Work to complete » Repeat the entries below exactly as they appear, with no pictures.

Dataset entries »
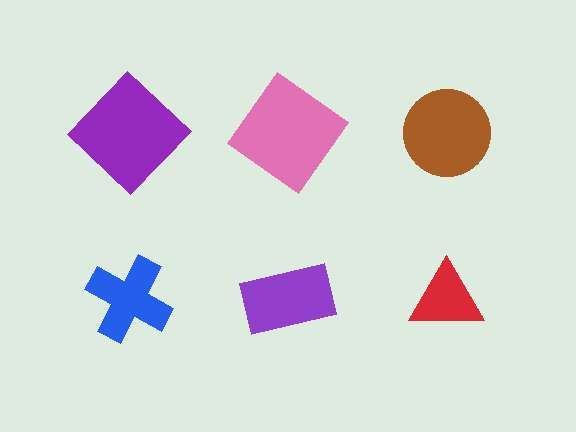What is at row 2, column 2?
A purple rectangle.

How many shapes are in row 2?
3 shapes.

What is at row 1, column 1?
A purple diamond.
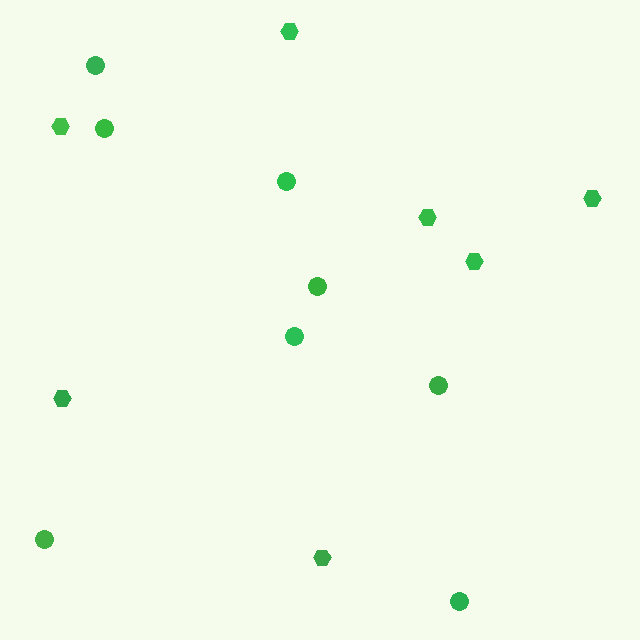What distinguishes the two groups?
There are 2 groups: one group of hexagons (7) and one group of circles (8).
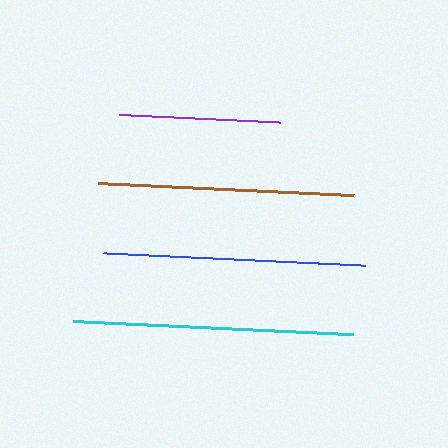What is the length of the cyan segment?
The cyan segment is approximately 281 pixels long.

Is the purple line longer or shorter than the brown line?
The brown line is longer than the purple line.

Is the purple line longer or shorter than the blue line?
The blue line is longer than the purple line.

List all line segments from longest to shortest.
From longest to shortest: cyan, blue and brown (about equal), purple.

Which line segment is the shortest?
The purple line is the shortest at approximately 161 pixels.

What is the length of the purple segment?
The purple segment is approximately 161 pixels long.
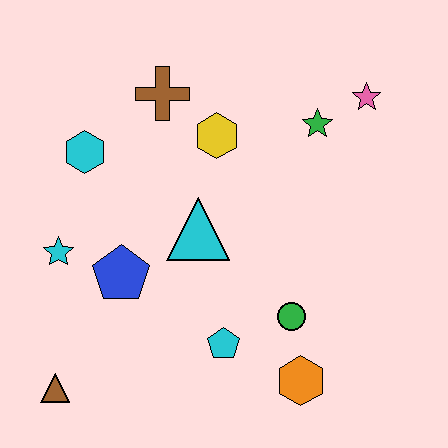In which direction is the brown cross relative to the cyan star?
The brown cross is above the cyan star.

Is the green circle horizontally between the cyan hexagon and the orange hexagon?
Yes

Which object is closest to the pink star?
The green star is closest to the pink star.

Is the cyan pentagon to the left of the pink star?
Yes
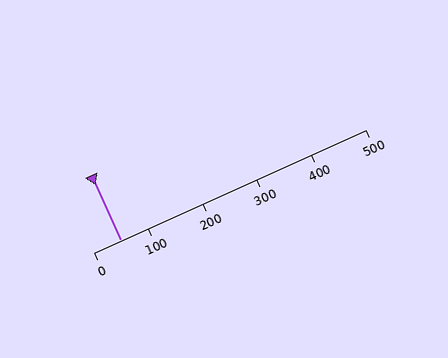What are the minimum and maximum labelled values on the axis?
The axis runs from 0 to 500.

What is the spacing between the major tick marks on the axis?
The major ticks are spaced 100 apart.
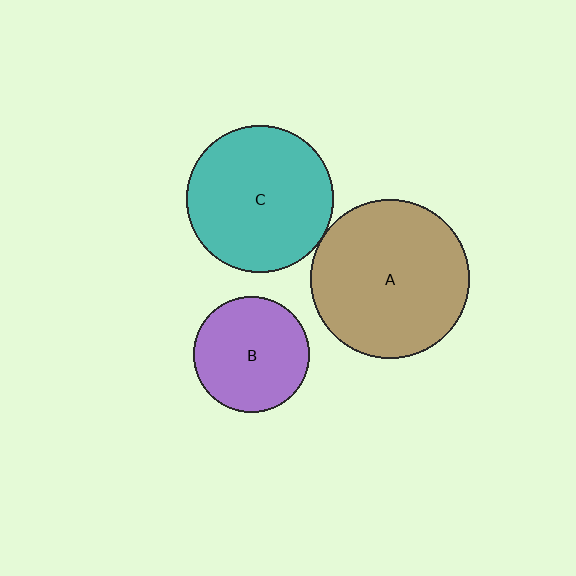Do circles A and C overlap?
Yes.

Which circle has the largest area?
Circle A (brown).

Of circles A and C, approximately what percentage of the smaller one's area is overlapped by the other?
Approximately 5%.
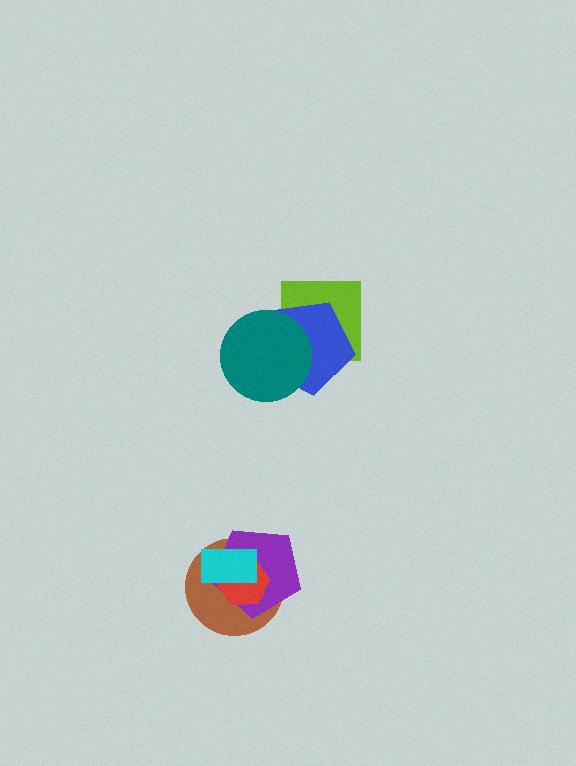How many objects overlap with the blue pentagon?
2 objects overlap with the blue pentagon.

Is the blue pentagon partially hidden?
Yes, it is partially covered by another shape.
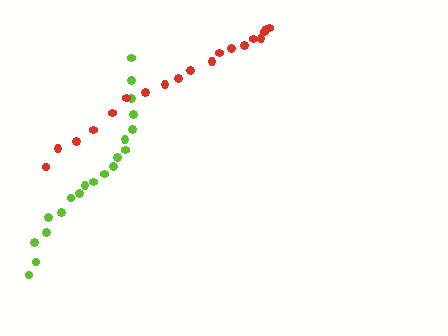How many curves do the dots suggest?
There are 2 distinct paths.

The reply »
What is at row 2, column 2?
A purple rectangle.

How many shapes are in row 2?
3 shapes.

What is at row 1, column 1?
A purple diamond.
What distinguishes the two groups?
There are 2 groups: one group of hexagons (7) and one group of circles (8).
What is the length of the cyan segment?
The cyan segment is approximately 281 pixels long.

Is the purple line longer or shorter than the brown line?
The brown line is longer than the purple line.

Is the purple line longer or shorter than the blue line?
The blue line is longer than the purple line.

List all line segments from longest to shortest.
From longest to shortest: cyan, blue and brown (about equal), purple.

Which line segment is the shortest?
The purple line is the shortest at approximately 161 pixels.

What is the length of the purple segment?
The purple segment is approximately 161 pixels long.
In which direction is the brown cross relative to the cyan star?
The brown cross is above the cyan star.

Is the green circle horizontally between the cyan hexagon and the orange hexagon?
Yes

Which object is closest to the pink star?
The green star is closest to the pink star.

Is the cyan pentagon to the left of the pink star?
Yes
What are the minimum and maximum labelled values on the axis?
The axis runs from 0 to 500.

What is the spacing between the major tick marks on the axis?
The major ticks are spaced 100 apart.
Do circles A and C overlap?
Yes.

Which circle has the largest area?
Circle A (brown).

Of circles A and C, approximately what percentage of the smaller one's area is overlapped by the other?
Approximately 5%.
How many objects overlap with the blue pentagon?
2 objects overlap with the blue pentagon.

Is the blue pentagon partially hidden?
Yes, it is partially covered by another shape.
How many curves do the dots suggest?
There are 2 distinct paths.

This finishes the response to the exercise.